** Work to complete **
Only the lines from the one with "What are the grid coordinates of point G?" to the one with "What are the grid coordinates of point E?", both included, should be output, without any images.
-.-.-
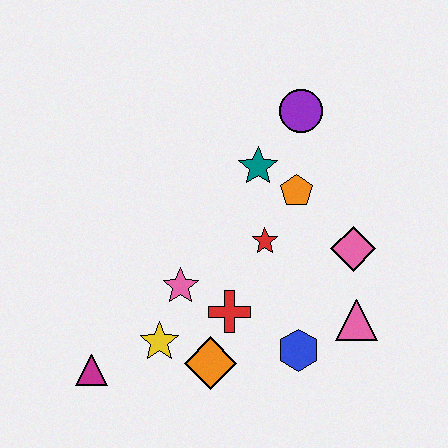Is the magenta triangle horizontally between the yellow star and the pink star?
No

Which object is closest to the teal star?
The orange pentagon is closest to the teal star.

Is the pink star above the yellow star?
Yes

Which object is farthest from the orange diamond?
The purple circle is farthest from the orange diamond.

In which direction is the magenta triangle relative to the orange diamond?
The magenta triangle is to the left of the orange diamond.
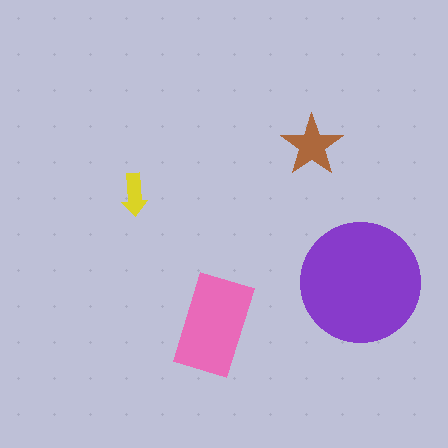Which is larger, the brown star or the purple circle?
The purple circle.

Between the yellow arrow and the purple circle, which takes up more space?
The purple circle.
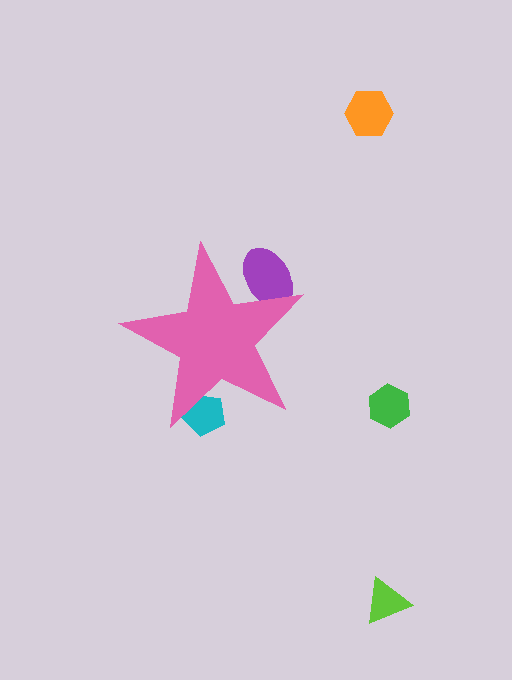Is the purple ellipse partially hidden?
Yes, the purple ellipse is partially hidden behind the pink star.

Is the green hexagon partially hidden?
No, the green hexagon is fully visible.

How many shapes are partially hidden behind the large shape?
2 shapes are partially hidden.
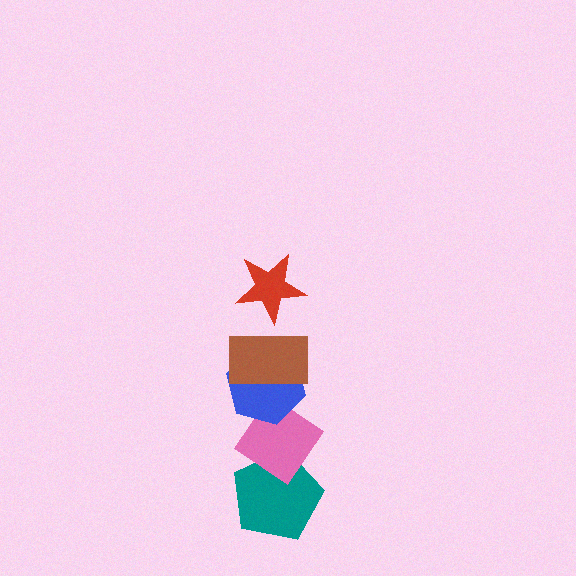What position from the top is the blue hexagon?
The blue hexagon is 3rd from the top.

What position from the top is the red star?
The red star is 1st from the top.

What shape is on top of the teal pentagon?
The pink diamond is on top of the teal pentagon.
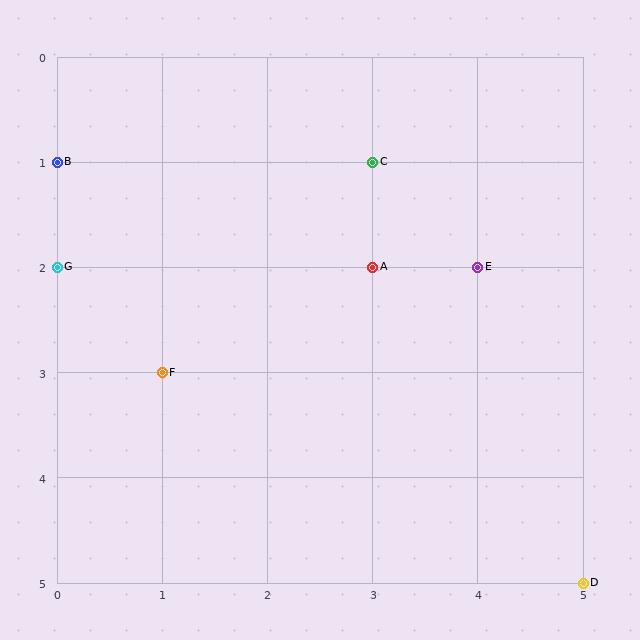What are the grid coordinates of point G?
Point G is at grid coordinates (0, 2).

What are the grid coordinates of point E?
-.-.-
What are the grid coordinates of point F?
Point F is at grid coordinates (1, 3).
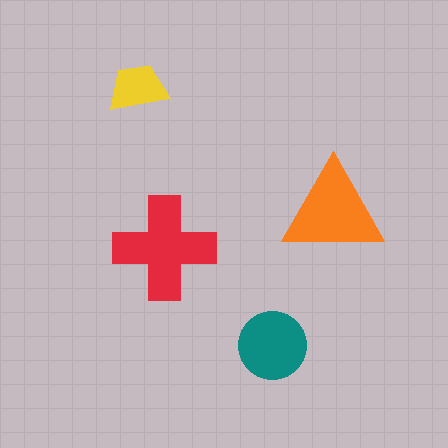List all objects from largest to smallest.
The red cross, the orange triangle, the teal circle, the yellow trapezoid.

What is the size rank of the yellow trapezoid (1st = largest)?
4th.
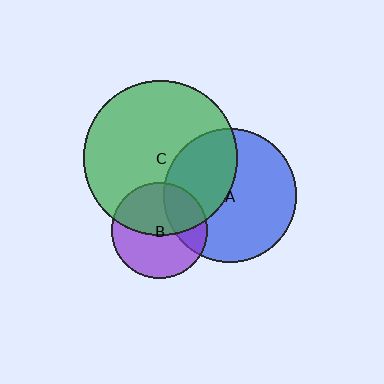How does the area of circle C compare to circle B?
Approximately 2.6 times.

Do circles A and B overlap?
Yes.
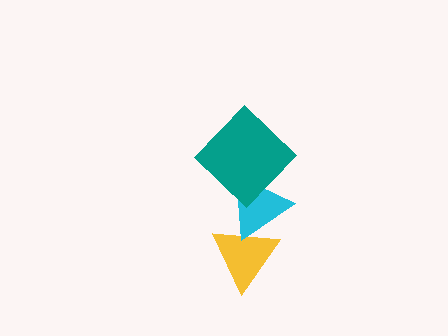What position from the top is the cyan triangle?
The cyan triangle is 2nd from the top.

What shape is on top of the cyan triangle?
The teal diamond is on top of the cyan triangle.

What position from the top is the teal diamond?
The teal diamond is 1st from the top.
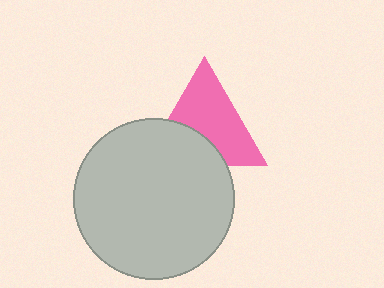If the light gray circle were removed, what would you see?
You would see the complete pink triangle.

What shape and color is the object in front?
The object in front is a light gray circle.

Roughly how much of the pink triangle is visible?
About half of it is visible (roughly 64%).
-.-.-
** Result of the exercise **
What are the grid coordinates of point G?
Point G is at grid coordinates (0, 2).

What are the grid coordinates of point E?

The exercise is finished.